WHAT THE TASK REQUIRES
Exclude any images and output the remaining records exactly.

PROVIDED INFORMATION
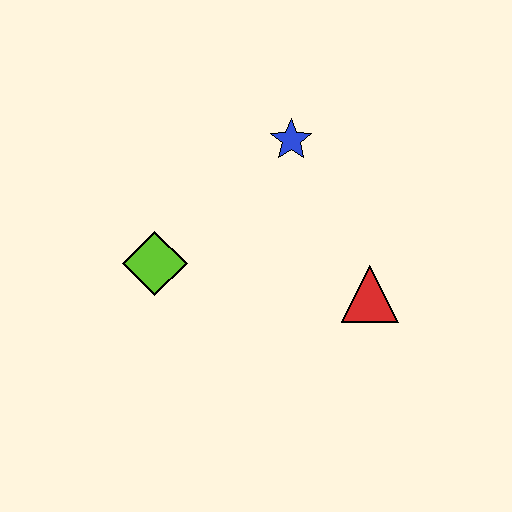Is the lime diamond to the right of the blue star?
No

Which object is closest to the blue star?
The red triangle is closest to the blue star.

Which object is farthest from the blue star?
The lime diamond is farthest from the blue star.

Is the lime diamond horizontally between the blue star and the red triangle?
No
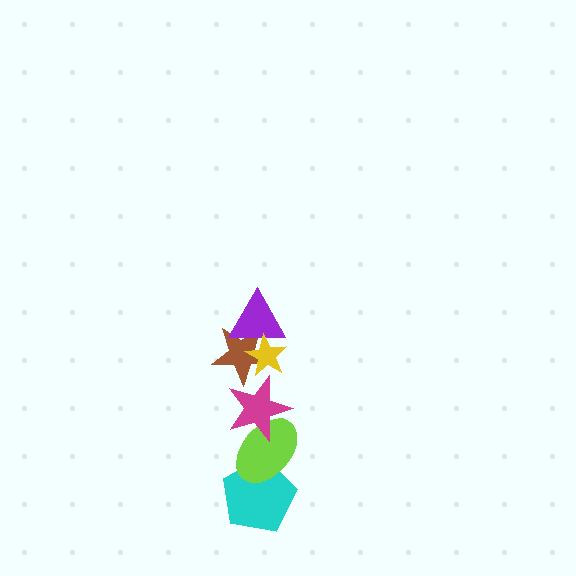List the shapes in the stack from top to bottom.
From top to bottom: the yellow star, the purple triangle, the brown star, the magenta star, the lime ellipse, the cyan pentagon.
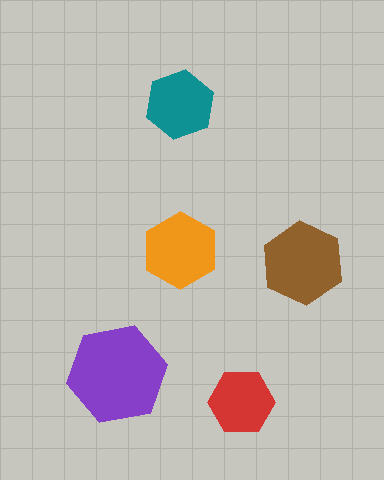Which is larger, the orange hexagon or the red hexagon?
The orange one.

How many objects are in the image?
There are 5 objects in the image.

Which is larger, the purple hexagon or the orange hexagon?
The purple one.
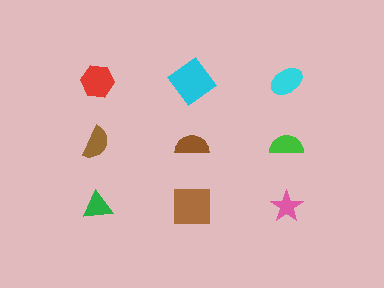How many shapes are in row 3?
3 shapes.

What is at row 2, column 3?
A green semicircle.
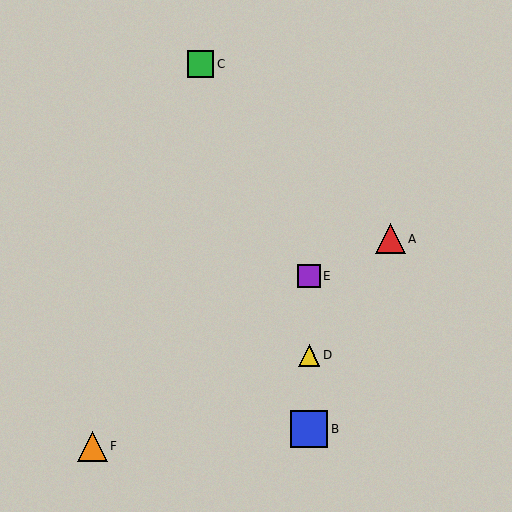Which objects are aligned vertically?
Objects B, D, E are aligned vertically.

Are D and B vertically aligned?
Yes, both are at x≈309.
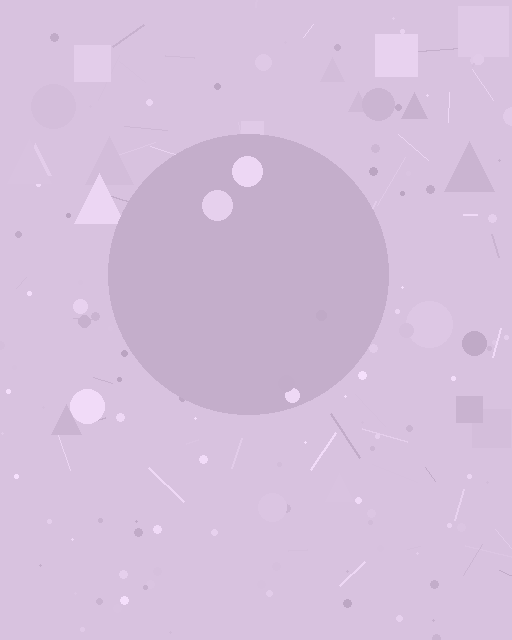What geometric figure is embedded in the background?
A circle is embedded in the background.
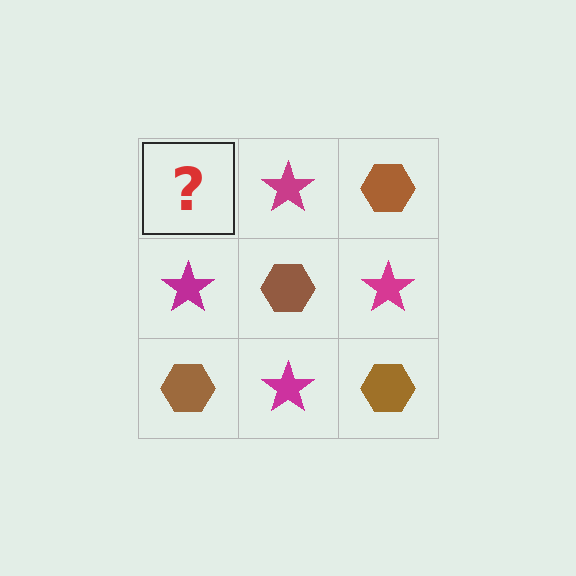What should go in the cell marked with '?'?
The missing cell should contain a brown hexagon.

THE COMPLETED TASK
Is the lime diamond to the right of the blue star?
No

Which object is closest to the blue star?
The red triangle is closest to the blue star.

Which object is farthest from the blue star?
The lime diamond is farthest from the blue star.

Is the lime diamond horizontally between the blue star and the red triangle?
No
List the shapes in the stack from top to bottom.
From top to bottom: the yellow star, the purple triangle, the brown star, the magenta star, the lime ellipse, the cyan pentagon.
Which is larger, the orange hexagon or the red hexagon?
The orange one.

How many objects are in the image?
There are 5 objects in the image.

Which is larger, the purple hexagon or the orange hexagon?
The purple one.
How many shapes are in row 3?
3 shapes.

What is at row 2, column 3?
A green semicircle.
Which objects are aligned vertically?
Objects B, D, E are aligned vertically.

Are D and B vertically aligned?
Yes, both are at x≈309.
What geometric figure is embedded in the background?
A circle is embedded in the background.
What should go in the cell marked with '?'?
The missing cell should contain a brown hexagon.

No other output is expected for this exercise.